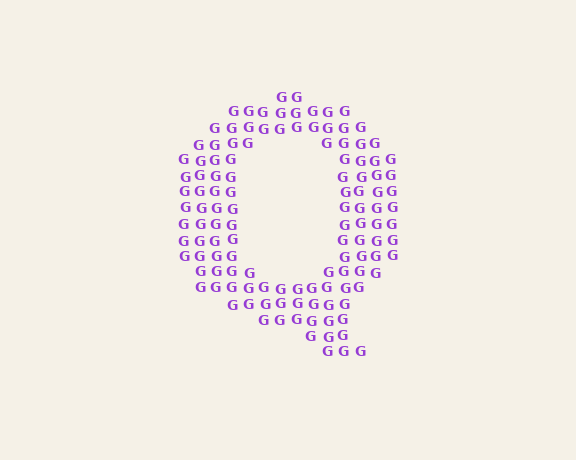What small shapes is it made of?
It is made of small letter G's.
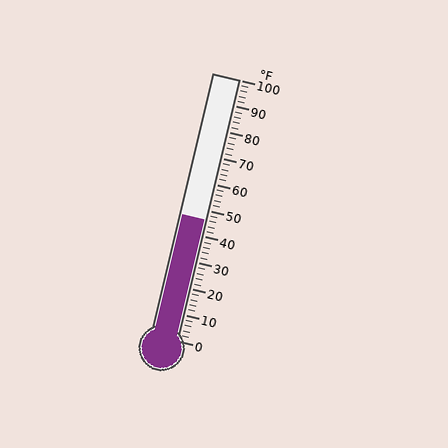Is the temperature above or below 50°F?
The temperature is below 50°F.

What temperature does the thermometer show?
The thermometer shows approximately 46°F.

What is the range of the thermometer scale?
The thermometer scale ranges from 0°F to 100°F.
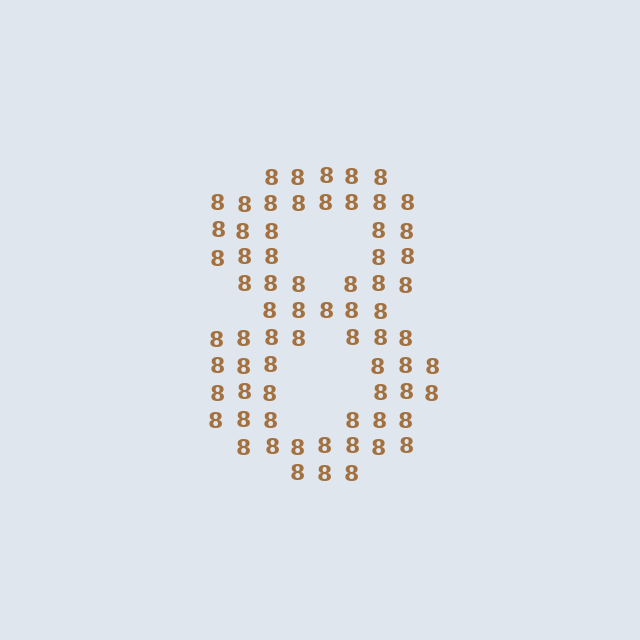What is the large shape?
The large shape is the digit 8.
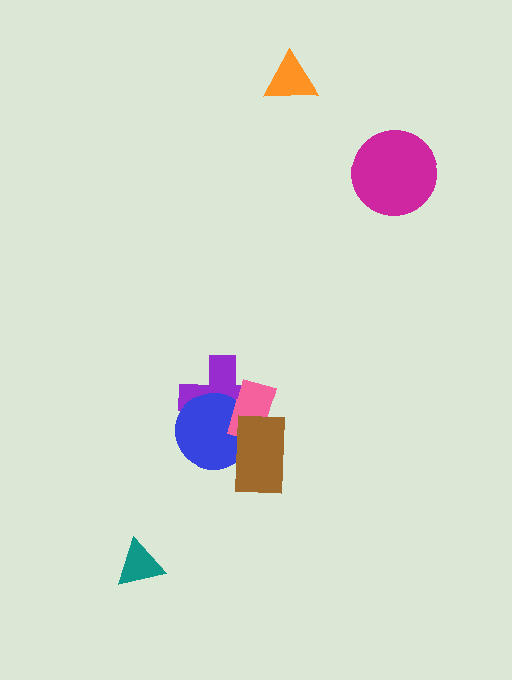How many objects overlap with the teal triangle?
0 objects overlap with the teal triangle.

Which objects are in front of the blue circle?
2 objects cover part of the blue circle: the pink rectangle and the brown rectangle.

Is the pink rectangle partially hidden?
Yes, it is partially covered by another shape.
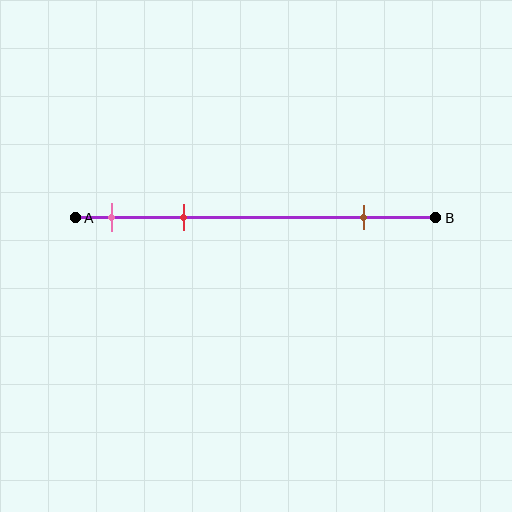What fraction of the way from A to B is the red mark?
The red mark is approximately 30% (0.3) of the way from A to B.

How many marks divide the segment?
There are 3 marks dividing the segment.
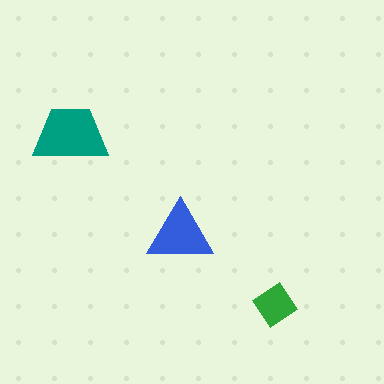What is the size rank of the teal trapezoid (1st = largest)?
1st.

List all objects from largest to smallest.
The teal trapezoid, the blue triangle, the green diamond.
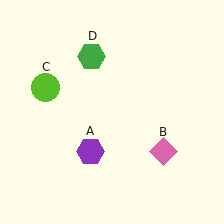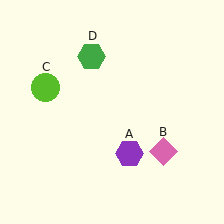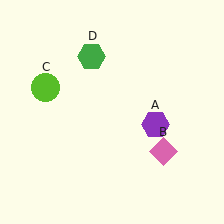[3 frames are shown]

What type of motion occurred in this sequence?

Description of the task
The records above need to be restated word for word, with the pictures left out.

Solved exercise
What small shapes is it made of?
It is made of small letter G's.
Is the temperature above or below 50°F?
The temperature is below 50°F.

What temperature does the thermometer show?
The thermometer shows approximately 46°F.

What is the range of the thermometer scale?
The thermometer scale ranges from 0°F to 100°F.
What is the large shape?
The large shape is the digit 8.
How many objects overlap with the teal triangle?
0 objects overlap with the teal triangle.

Which objects are in front of the blue circle?
2 objects cover part of the blue circle: the pink rectangle and the brown rectangle.

Is the pink rectangle partially hidden?
Yes, it is partially covered by another shape.
What fraction of the way from A to B is the red mark?
The red mark is approximately 30% (0.3) of the way from A to B.

How many marks divide the segment?
There are 3 marks dividing the segment.
What is the size rank of the teal trapezoid (1st = largest)?
1st.

List all objects from largest to smallest.
The teal trapezoid, the blue triangle, the green diamond.
[3 frames are shown]

What type of motion occurred in this sequence?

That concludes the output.